WHAT TO PRODUCE - Below is a set of records, and all of them should be retyped exactly, minus the pictures.

(Geometric shape question records)
-*-*-
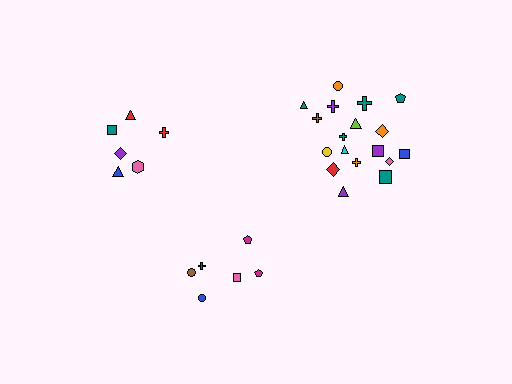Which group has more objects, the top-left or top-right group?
The top-right group.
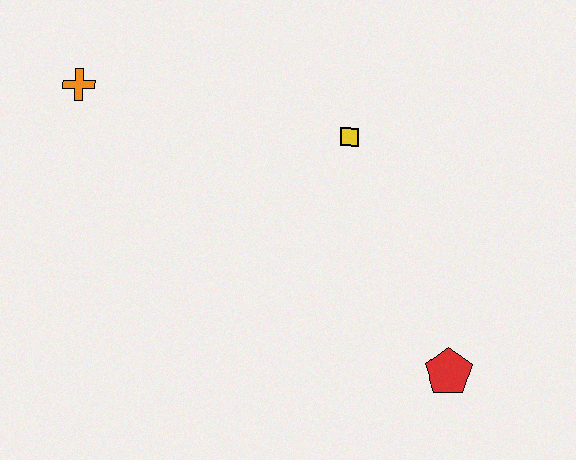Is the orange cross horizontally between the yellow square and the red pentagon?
No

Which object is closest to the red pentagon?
The yellow square is closest to the red pentagon.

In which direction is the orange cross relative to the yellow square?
The orange cross is to the left of the yellow square.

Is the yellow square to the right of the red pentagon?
No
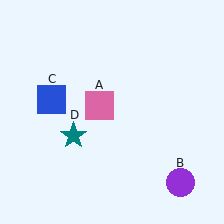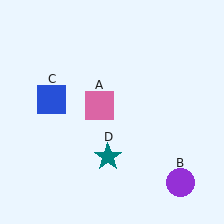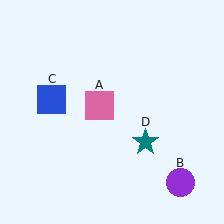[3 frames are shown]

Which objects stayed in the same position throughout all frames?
Pink square (object A) and purple circle (object B) and blue square (object C) remained stationary.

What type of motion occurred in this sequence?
The teal star (object D) rotated counterclockwise around the center of the scene.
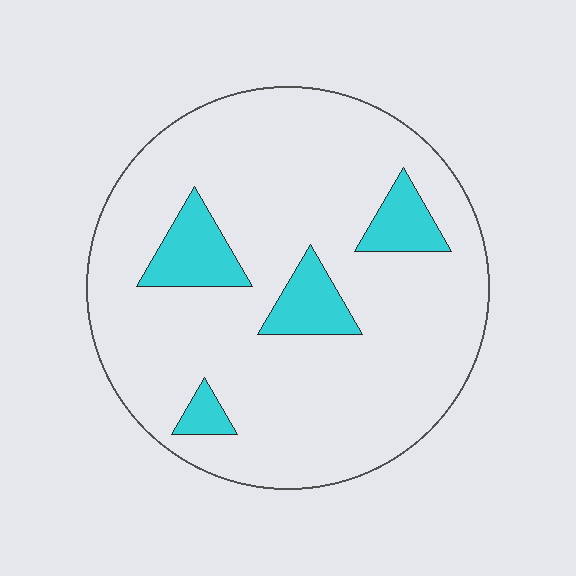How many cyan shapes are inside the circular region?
-*-*-
EXPECTED OUTPUT -
Which group has more objects, the top-left or top-right group?
The top-right group.
Is the orange cross horizontally between the yellow square and the red pentagon?
No

Which object is closest to the red pentagon?
The yellow square is closest to the red pentagon.

In which direction is the orange cross relative to the yellow square?
The orange cross is to the left of the yellow square.

Is the yellow square to the right of the red pentagon?
No
[3 frames are shown]

Which objects stayed in the same position throughout all frames?
Pink square (object A) and purple circle (object B) and blue square (object C) remained stationary.

What type of motion occurred in this sequence?
The teal star (object D) rotated counterclockwise around the center of the scene.
How many cyan shapes are inside the circular region?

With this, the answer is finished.